- TASK INSTRUCTIONS: Everything from the line with "List all objects from smallest to largest." to the end of the data should be restated word for word, and nothing before it.

- DATASET:
--

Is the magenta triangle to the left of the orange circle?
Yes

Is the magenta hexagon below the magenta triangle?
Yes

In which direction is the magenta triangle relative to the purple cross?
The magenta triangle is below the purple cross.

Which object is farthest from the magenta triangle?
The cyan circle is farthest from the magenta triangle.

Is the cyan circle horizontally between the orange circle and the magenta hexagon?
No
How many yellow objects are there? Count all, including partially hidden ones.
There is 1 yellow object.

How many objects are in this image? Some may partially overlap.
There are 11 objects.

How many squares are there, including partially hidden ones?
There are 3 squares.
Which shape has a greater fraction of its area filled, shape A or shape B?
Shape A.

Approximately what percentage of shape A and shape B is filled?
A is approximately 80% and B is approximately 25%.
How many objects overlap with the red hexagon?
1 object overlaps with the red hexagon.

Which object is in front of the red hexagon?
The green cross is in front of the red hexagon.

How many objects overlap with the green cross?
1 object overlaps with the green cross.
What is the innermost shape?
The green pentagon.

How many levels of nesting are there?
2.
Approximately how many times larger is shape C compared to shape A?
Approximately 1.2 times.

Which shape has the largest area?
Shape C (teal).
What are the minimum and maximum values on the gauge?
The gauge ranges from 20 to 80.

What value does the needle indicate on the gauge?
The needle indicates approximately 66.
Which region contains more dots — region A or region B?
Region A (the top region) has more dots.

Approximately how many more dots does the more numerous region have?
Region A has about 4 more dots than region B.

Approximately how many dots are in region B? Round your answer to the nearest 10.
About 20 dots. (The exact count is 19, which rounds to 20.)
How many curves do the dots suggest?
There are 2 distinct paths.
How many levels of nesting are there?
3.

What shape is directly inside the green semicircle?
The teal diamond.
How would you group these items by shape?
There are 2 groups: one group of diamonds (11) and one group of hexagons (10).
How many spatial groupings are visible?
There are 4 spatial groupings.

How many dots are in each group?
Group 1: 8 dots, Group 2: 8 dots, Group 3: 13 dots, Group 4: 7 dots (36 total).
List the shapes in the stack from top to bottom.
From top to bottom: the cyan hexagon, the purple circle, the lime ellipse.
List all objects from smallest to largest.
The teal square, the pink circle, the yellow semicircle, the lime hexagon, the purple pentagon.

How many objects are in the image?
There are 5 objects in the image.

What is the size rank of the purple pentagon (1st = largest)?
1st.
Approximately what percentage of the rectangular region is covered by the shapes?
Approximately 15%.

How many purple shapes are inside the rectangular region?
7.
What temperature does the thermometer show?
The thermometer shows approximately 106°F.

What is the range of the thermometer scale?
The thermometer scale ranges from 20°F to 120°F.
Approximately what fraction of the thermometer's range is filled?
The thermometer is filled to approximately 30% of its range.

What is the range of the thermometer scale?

--

- WORKED SOLUTION:
List all objects from smallest to largest.
The teal square, the pink circle, the yellow semicircle, the lime hexagon, the purple pentagon.

How many objects are in the image?
There are 5 objects in the image.

What is the size rank of the purple pentagon (1st = largest)?
1st.
Approximately what percentage of the rectangular region is covered by the shapes?
Approximately 15%.

How many purple shapes are inside the rectangular region?
7.
What temperature does the thermometer show?
The thermometer shows approximately 106°F.

What is the range of the thermometer scale?
The thermometer scale ranges from 20°F to 120°F.
Approximately what fraction of the thermometer's range is filled?
The thermometer is filled to approximately 30% of its range.

What is the range of the thermometer scale?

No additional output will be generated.